RECORDS TO USE:
+===+

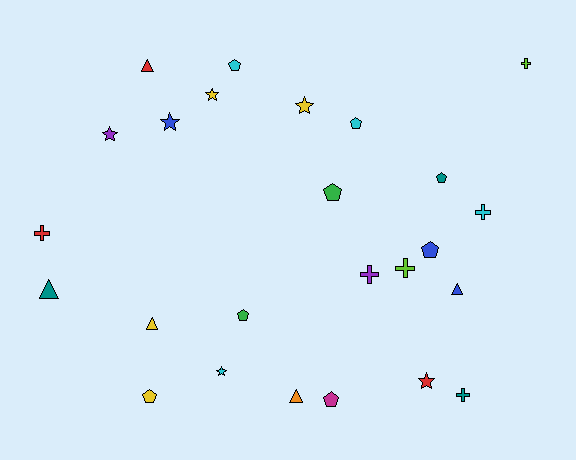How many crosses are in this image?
There are 6 crosses.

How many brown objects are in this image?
There are no brown objects.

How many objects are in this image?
There are 25 objects.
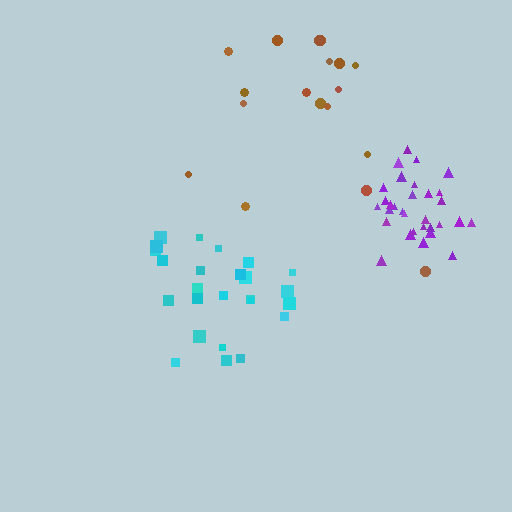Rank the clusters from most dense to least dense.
purple, cyan, brown.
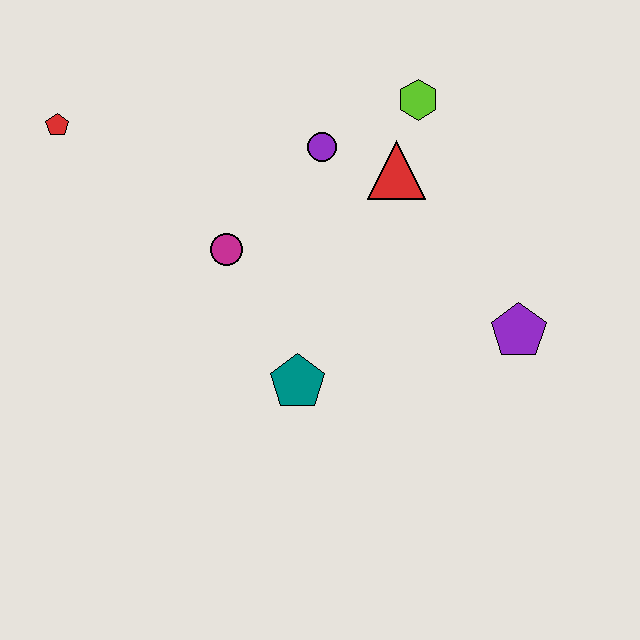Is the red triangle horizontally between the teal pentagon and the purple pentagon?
Yes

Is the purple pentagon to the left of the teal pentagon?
No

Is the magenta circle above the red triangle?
No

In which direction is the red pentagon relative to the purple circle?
The red pentagon is to the left of the purple circle.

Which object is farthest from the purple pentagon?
The red pentagon is farthest from the purple pentagon.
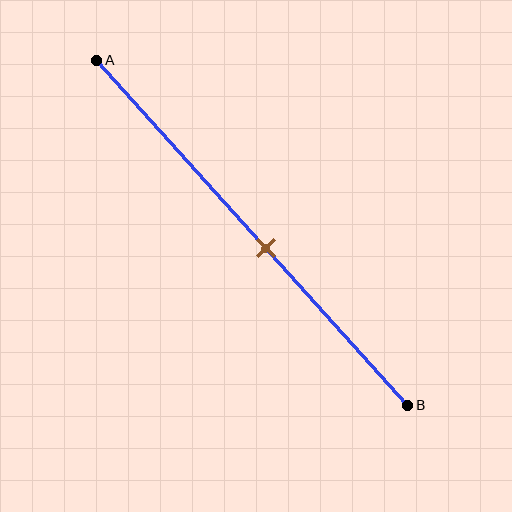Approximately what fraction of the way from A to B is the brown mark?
The brown mark is approximately 55% of the way from A to B.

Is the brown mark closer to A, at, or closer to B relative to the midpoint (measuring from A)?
The brown mark is closer to point B than the midpoint of segment AB.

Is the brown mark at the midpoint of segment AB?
No, the mark is at about 55% from A, not at the 50% midpoint.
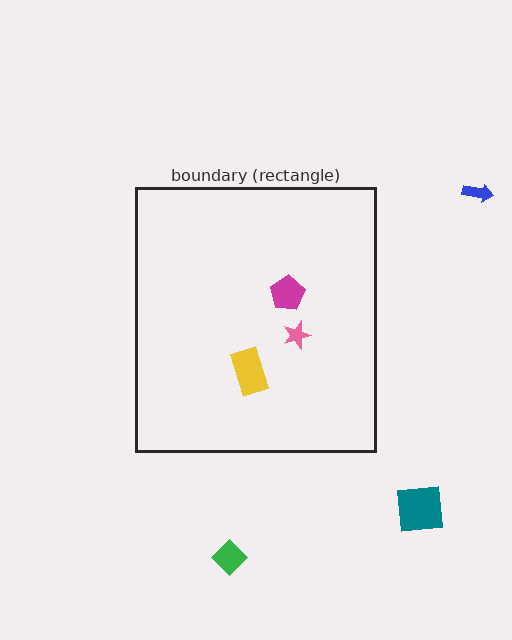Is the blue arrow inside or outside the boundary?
Outside.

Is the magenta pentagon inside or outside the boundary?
Inside.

+===+

WORK INSTRUCTIONS:
Every line from the one containing "Is the brown mark at" through the end of the data above should be copied exactly; nothing else is copied, and pictures are omitted.

THE OUTPUT:
Is the brown mark at the midpoint of segment AB?
No, the mark is at about 55% from A, not at the 50% midpoint.
Is the blue arrow inside or outside the boundary?
Outside.

Is the magenta pentagon inside or outside the boundary?
Inside.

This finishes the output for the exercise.